Given problem:
From the data that follows, print exactly the lines starting at the one containing "Which cluster is the most densely packed?" and ending at the one containing "What distinguishes the two groups?"; include both of them and nothing more.

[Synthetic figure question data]
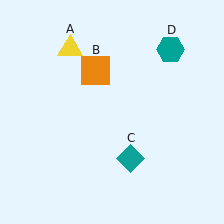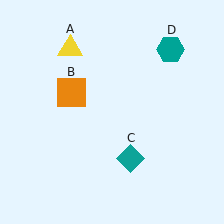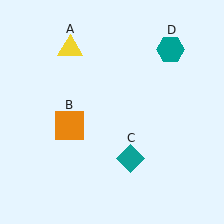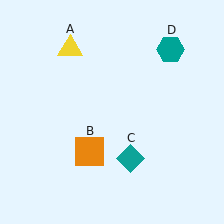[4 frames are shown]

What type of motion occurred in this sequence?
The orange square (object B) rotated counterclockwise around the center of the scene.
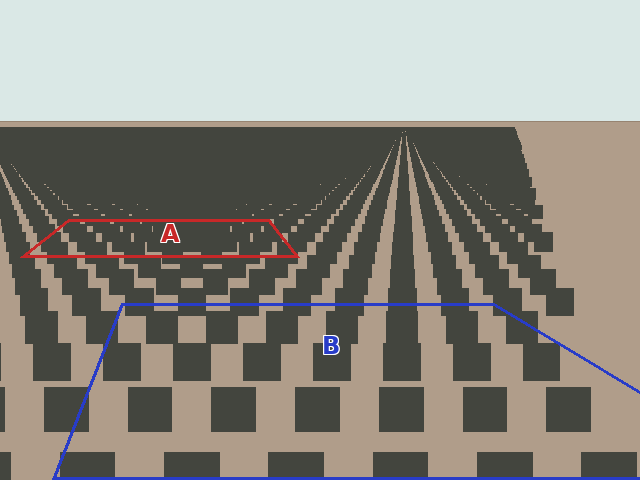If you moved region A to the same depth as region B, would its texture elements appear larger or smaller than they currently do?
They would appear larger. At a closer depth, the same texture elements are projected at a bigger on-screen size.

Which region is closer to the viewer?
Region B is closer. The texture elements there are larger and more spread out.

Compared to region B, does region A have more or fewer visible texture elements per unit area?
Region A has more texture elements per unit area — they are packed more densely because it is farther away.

---

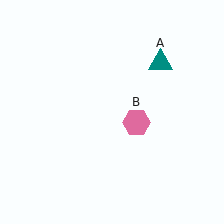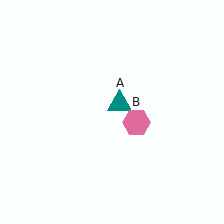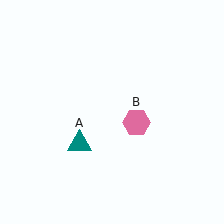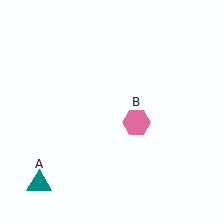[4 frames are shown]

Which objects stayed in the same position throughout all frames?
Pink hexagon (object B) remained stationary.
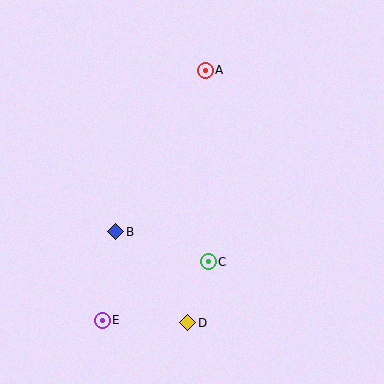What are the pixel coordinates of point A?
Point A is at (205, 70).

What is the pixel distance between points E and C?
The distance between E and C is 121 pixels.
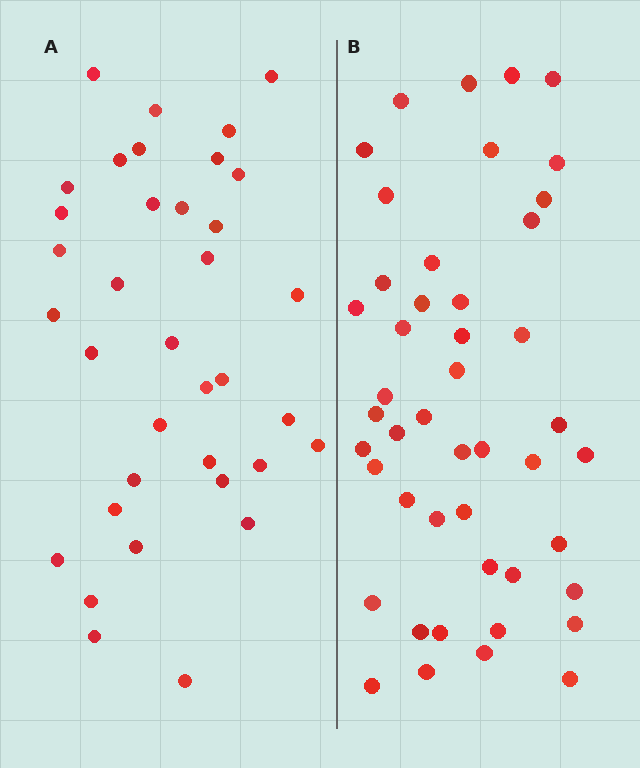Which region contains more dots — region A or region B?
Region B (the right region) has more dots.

---

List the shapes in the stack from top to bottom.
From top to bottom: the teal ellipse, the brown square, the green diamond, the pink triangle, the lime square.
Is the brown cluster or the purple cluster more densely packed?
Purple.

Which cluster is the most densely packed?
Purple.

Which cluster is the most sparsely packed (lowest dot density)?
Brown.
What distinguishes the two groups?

Response below:
Which cluster is the most densely packed?
Purple.

Which cluster is the most sparsely packed (lowest dot density)?
Brown.
What distinguishes the two groups?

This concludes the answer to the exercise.